* _WHAT IS ASKED_
Print the entries in full, word for word, but not the pictures.

* _EXERCISE DATA_

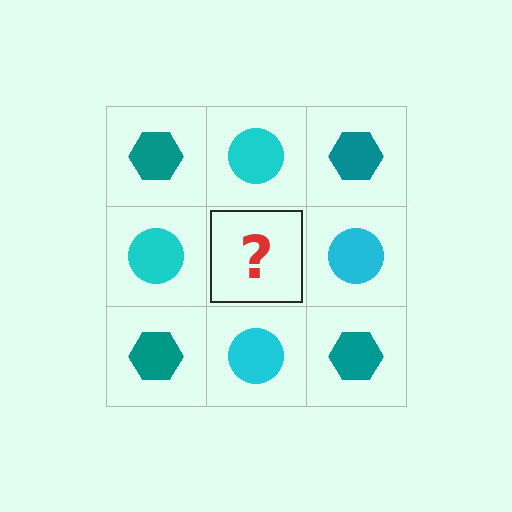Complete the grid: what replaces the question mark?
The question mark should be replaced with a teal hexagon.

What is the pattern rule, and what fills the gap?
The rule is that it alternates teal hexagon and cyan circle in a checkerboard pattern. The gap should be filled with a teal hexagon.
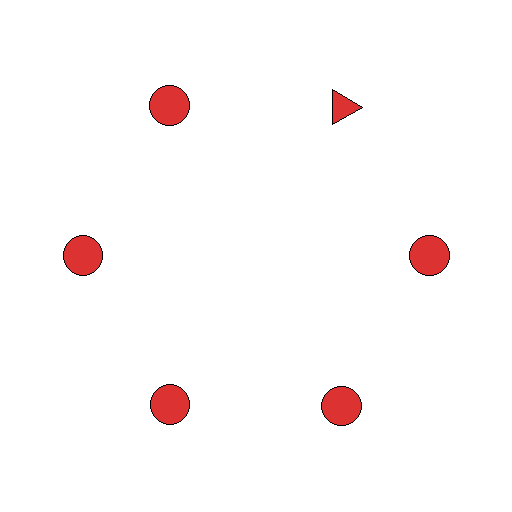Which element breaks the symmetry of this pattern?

* _WORKED SOLUTION_
Complete the grid: what replaces the question mark?
The question mark should be replaced with a teal hexagon.

What is the pattern rule, and what fills the gap?
The rule is that it alternates teal hexagon and cyan circle in a checkerboard pattern. The gap should be filled with a teal hexagon.
Which element breaks the symmetry of this pattern?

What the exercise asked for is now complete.